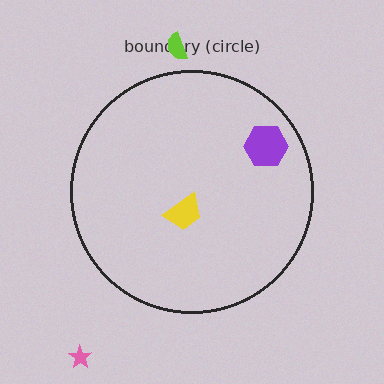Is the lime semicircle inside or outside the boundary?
Outside.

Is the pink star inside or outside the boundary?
Outside.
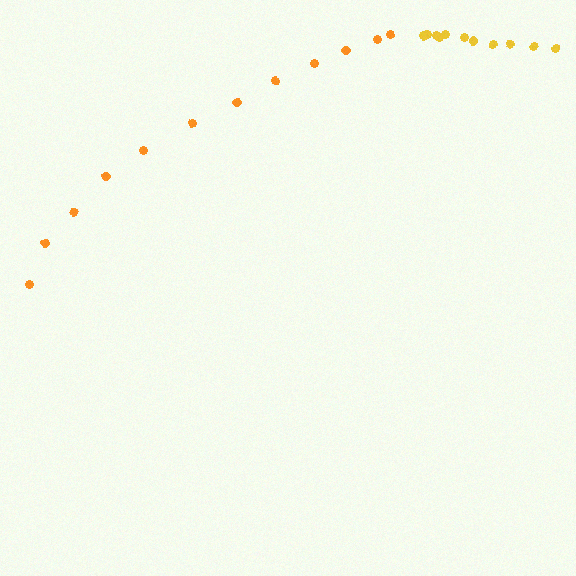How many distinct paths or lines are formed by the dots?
There are 2 distinct paths.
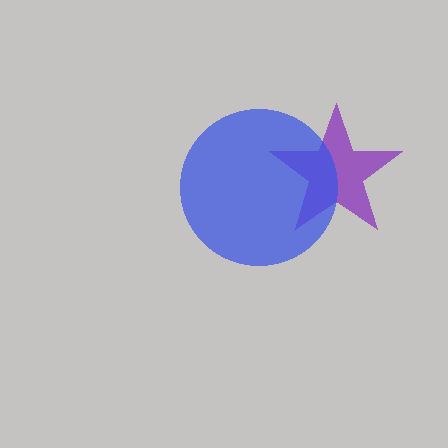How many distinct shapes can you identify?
There are 2 distinct shapes: a purple star, a blue circle.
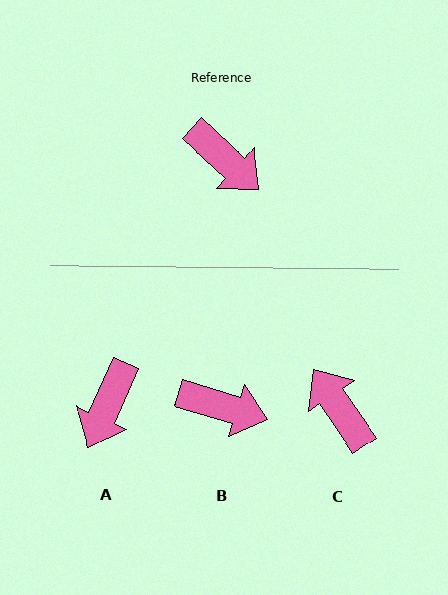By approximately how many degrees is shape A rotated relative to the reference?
Approximately 71 degrees clockwise.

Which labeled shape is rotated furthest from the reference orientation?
C, about 166 degrees away.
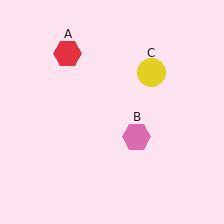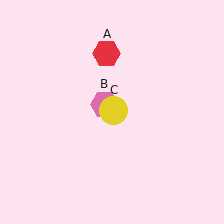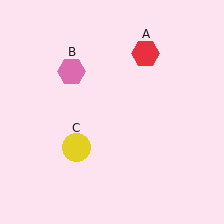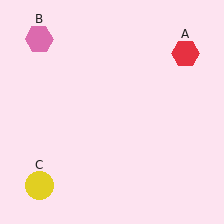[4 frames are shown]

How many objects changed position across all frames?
3 objects changed position: red hexagon (object A), pink hexagon (object B), yellow circle (object C).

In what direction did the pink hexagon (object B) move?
The pink hexagon (object B) moved up and to the left.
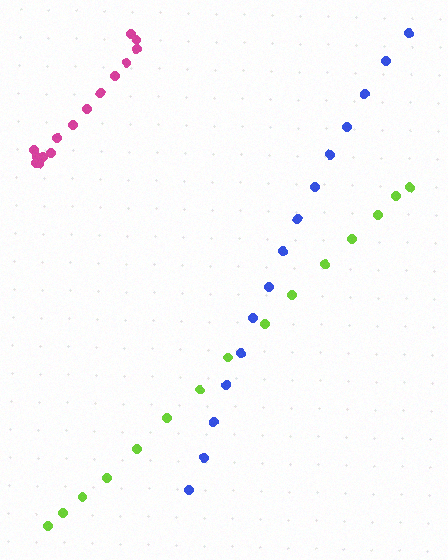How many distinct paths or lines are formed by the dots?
There are 3 distinct paths.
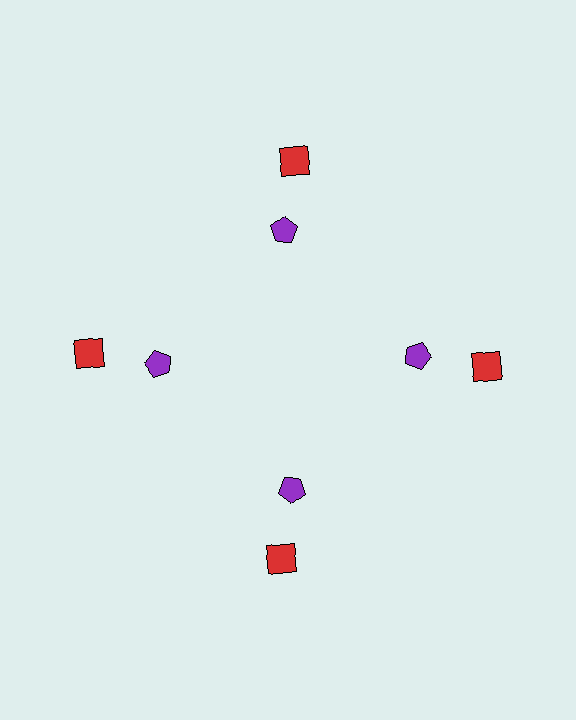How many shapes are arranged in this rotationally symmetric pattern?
There are 8 shapes, arranged in 4 groups of 2.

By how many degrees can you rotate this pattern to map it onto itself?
The pattern maps onto itself every 90 degrees of rotation.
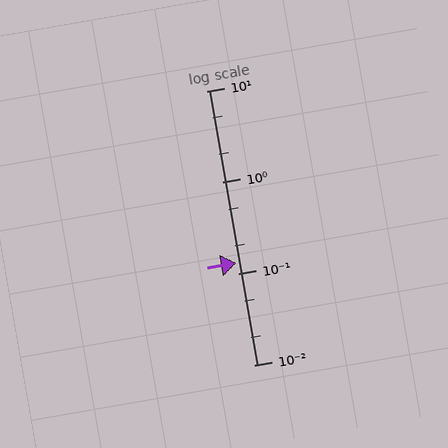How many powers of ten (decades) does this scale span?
The scale spans 3 decades, from 0.01 to 10.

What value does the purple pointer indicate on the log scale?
The pointer indicates approximately 0.13.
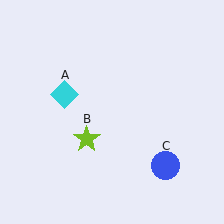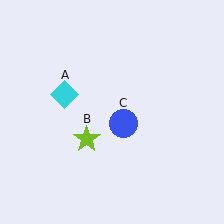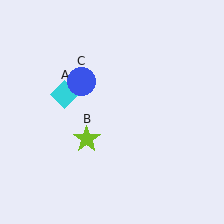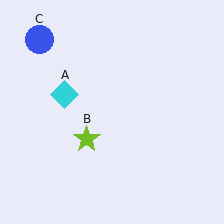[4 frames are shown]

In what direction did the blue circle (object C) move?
The blue circle (object C) moved up and to the left.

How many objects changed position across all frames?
1 object changed position: blue circle (object C).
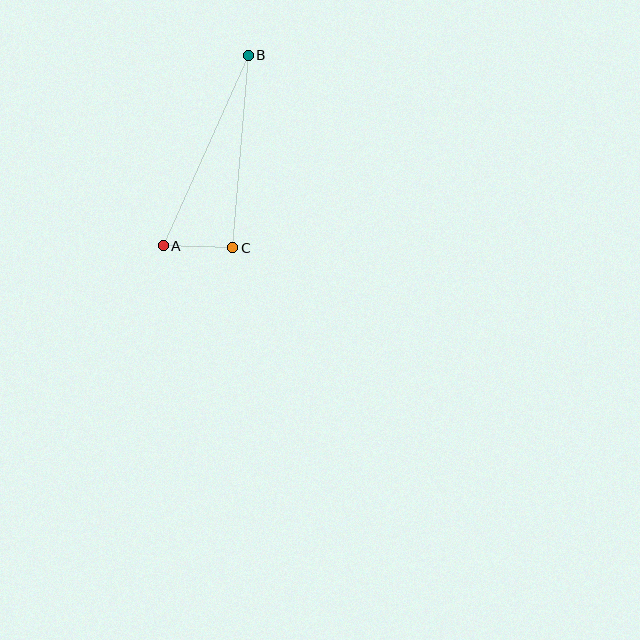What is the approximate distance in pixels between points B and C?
The distance between B and C is approximately 193 pixels.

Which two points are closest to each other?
Points A and C are closest to each other.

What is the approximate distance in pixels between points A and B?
The distance between A and B is approximately 209 pixels.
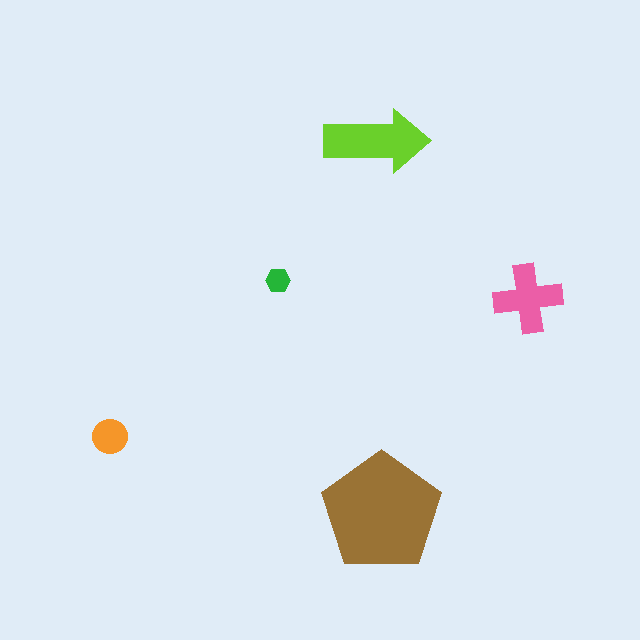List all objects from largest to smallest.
The brown pentagon, the lime arrow, the pink cross, the orange circle, the green hexagon.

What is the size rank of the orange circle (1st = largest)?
4th.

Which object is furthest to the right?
The pink cross is rightmost.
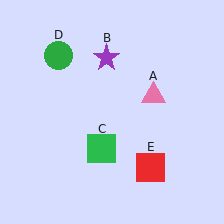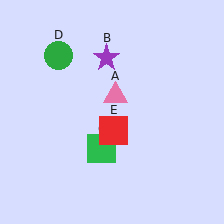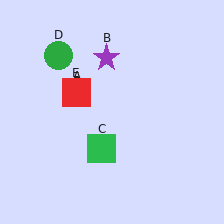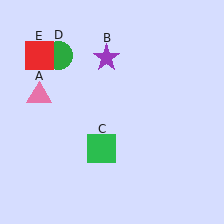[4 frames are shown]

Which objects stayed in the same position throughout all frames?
Purple star (object B) and green square (object C) and green circle (object D) remained stationary.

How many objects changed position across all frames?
2 objects changed position: pink triangle (object A), red square (object E).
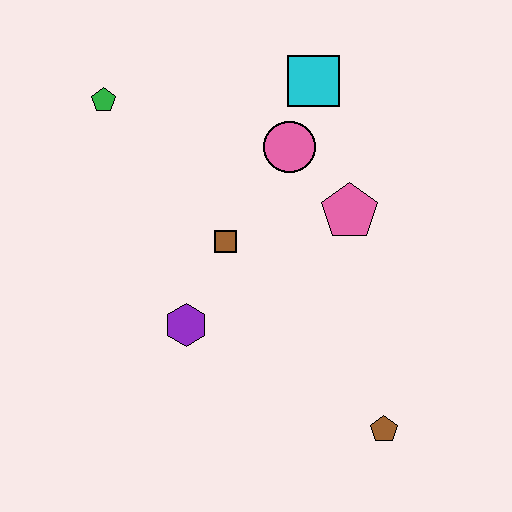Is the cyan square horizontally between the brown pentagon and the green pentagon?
Yes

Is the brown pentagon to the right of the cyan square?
Yes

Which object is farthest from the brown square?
The brown pentagon is farthest from the brown square.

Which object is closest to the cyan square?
The pink circle is closest to the cyan square.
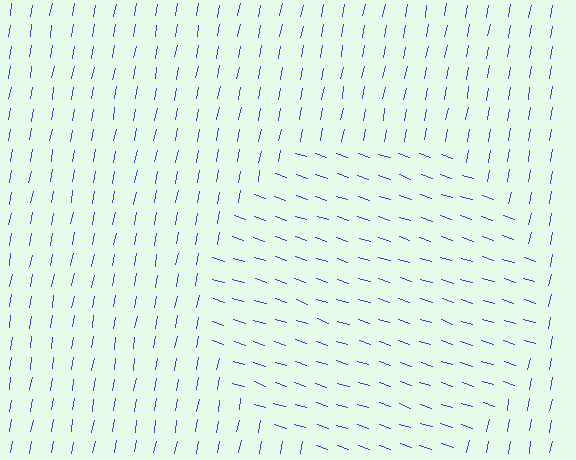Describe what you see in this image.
The image is filled with small blue line segments. A circle region in the image has lines oriented differently from the surrounding lines, creating a visible texture boundary.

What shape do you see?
I see a circle.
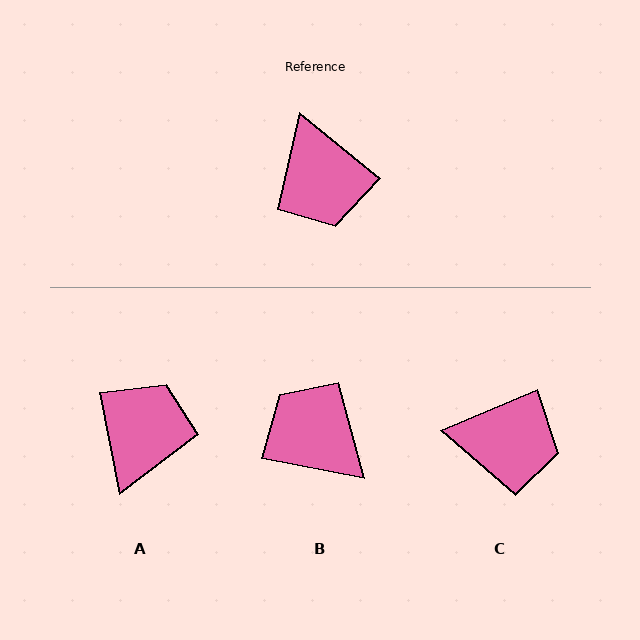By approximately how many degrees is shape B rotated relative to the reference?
Approximately 152 degrees clockwise.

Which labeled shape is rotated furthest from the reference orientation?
B, about 152 degrees away.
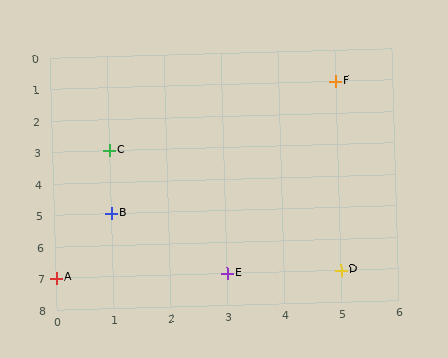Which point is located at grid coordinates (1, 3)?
Point C is at (1, 3).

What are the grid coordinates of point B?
Point B is at grid coordinates (1, 5).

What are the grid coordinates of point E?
Point E is at grid coordinates (3, 7).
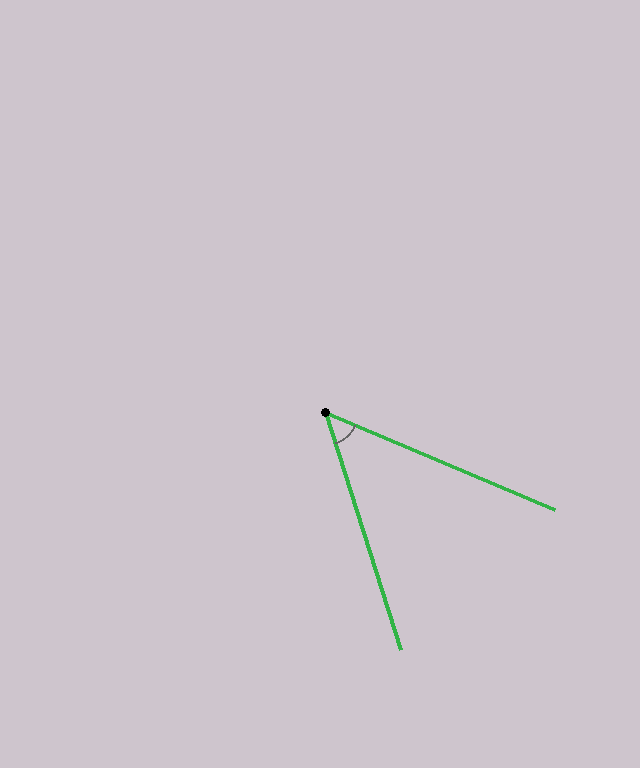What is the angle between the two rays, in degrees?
Approximately 49 degrees.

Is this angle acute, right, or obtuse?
It is acute.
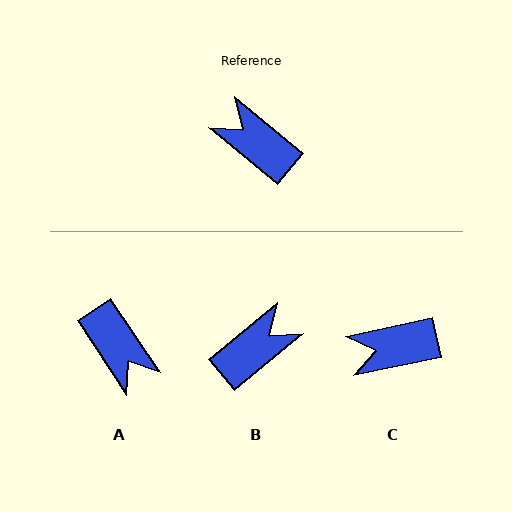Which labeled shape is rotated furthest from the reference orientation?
A, about 163 degrees away.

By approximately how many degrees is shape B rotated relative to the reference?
Approximately 101 degrees clockwise.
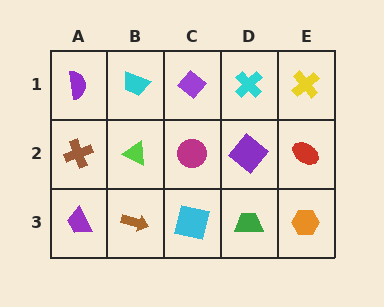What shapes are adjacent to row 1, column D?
A purple diamond (row 2, column D), a purple diamond (row 1, column C), a yellow cross (row 1, column E).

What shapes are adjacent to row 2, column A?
A purple semicircle (row 1, column A), a purple trapezoid (row 3, column A), a lime triangle (row 2, column B).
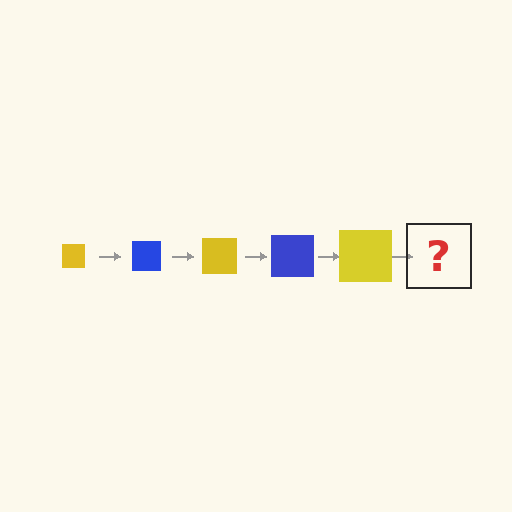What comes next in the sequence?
The next element should be a blue square, larger than the previous one.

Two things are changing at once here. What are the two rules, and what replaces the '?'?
The two rules are that the square grows larger each step and the color cycles through yellow and blue. The '?' should be a blue square, larger than the previous one.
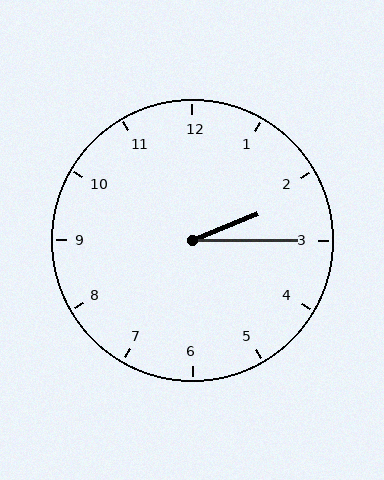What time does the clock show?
2:15.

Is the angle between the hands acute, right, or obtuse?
It is acute.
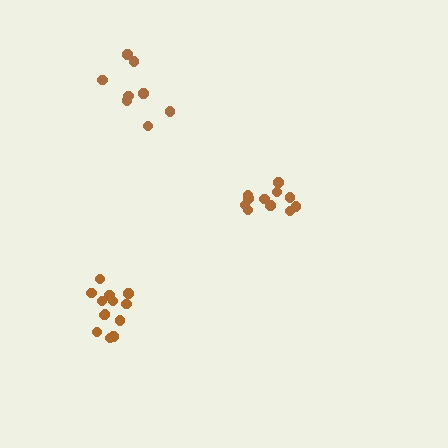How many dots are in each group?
Group 1: 13 dots, Group 2: 11 dots, Group 3: 8 dots (32 total).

□ □ □ □ □ □ □

WHAT YOU SHOULD DO: Reproduce all entries without any change, and omit the pictures.

FULL ANSWER:
Is the lime semicircle inside or outside the boundary?
Outside.

Is the pink star inside or outside the boundary?
Outside.
How many distinct paths or lines are formed by the dots?
There are 2 distinct paths.
How many distinct shapes can you identify?
There are 2 distinct shapes: a purple star, a blue circle.
By approximately how many degrees is shape A rotated relative to the reference?
Approximately 71 degrees clockwise.

Which labeled shape is rotated furthest from the reference orientation?
C, about 166 degrees away.
[4 frames are shown]

How many objects changed position across all frames?
3 objects changed position: red hexagon (object A), pink hexagon (object B), yellow circle (object C).

In what direction did the pink hexagon (object B) move?
The pink hexagon (object B) moved up and to the left.
How many distinct paths or lines are formed by the dots?
There are 3 distinct paths.
How many shapes are arranged in this rotationally symmetric pattern?
There are 8 shapes, arranged in 4 groups of 2.

By how many degrees can you rotate this pattern to map it onto itself?
The pattern maps onto itself every 90 degrees of rotation.
How many powers of ten (decades) does this scale span?
The scale spans 3 decades, from 0.01 to 10.

What value does the purple pointer indicate on the log scale?
The pointer indicates approximately 0.13.
[4 frames are shown]

In what direction did the blue circle (object C) move?
The blue circle (object C) moved up and to the left.

How many objects changed position across all frames?
1 object changed position: blue circle (object C).
What is the approximate distance in pixels between points B and C?
The distance between B and C is approximately 193 pixels.

Which two points are closest to each other?
Points A and C are closest to each other.

What is the approximate distance in pixels between points A and B?
The distance between A and B is approximately 209 pixels.
List all objects from largest to smallest.
The brown pentagon, the lime arrow, the pink cross, the orange circle, the green hexagon.

What is the size rank of the orange circle (1st = largest)?
4th.

Which object is furthest to the right?
The pink cross is rightmost.
[4 frames are shown]

Which objects stayed in the same position throughout all frames?
Purple star (object B) and green square (object C) and green circle (object D) remained stationary.

How many objects changed position across all frames?
2 objects changed position: pink triangle (object A), red square (object E).
Is the cyan square horizontally between the brown pentagon and the green pentagon?
Yes

Is the brown pentagon to the right of the cyan square?
Yes

Which object is farthest from the brown square?
The brown pentagon is farthest from the brown square.

Which object is closest to the cyan square?
The pink circle is closest to the cyan square.
Describe what you see in this image.
The image is filled with small blue line segments. A circle region in the image has lines oriented differently from the surrounding lines, creating a visible texture boundary.

What shape do you see?
I see a circle.
By approximately how many degrees is shape B rotated relative to the reference?
Approximately 152 degrees clockwise.

Which labeled shape is rotated furthest from the reference orientation?
B, about 152 degrees away.
Which point is located at grid coordinates (1, 3)?
Point C is at (1, 3).

What are the grid coordinates of point B?
Point B is at grid coordinates (1, 5).

What are the grid coordinates of point E?
Point E is at grid coordinates (3, 7).
What is the angle between the two rays, in degrees?
Approximately 49 degrees.

Is this angle acute, right, or obtuse?
It is acute.
Which labeled shape is rotated furthest from the reference orientation?
A, about 163 degrees away.

By approximately how many degrees is shape B rotated relative to the reference?
Approximately 101 degrees clockwise.
What shapes are adjacent to row 1, column D?
A purple diamond (row 2, column D), a purple diamond (row 1, column C), a yellow cross (row 1, column E).

What shapes are adjacent to row 2, column A?
A purple semicircle (row 1, column A), a purple trapezoid (row 3, column A), a lime triangle (row 2, column B).
What comes next in the sequence?
The next element should be a blue square, larger than the previous one.

Two things are changing at once here. What are the two rules, and what replaces the '?'?
The two rules are that the square grows larger each step and the color cycles through yellow and blue. The '?' should be a blue square, larger than the previous one.
What time does the clock show?
2:15.

Is the angle between the hands acute, right, or obtuse?
It is acute.
How many dots are in each group?
Group 1: 13 dots, Group 2: 11 dots, Group 3: 8 dots (32 total).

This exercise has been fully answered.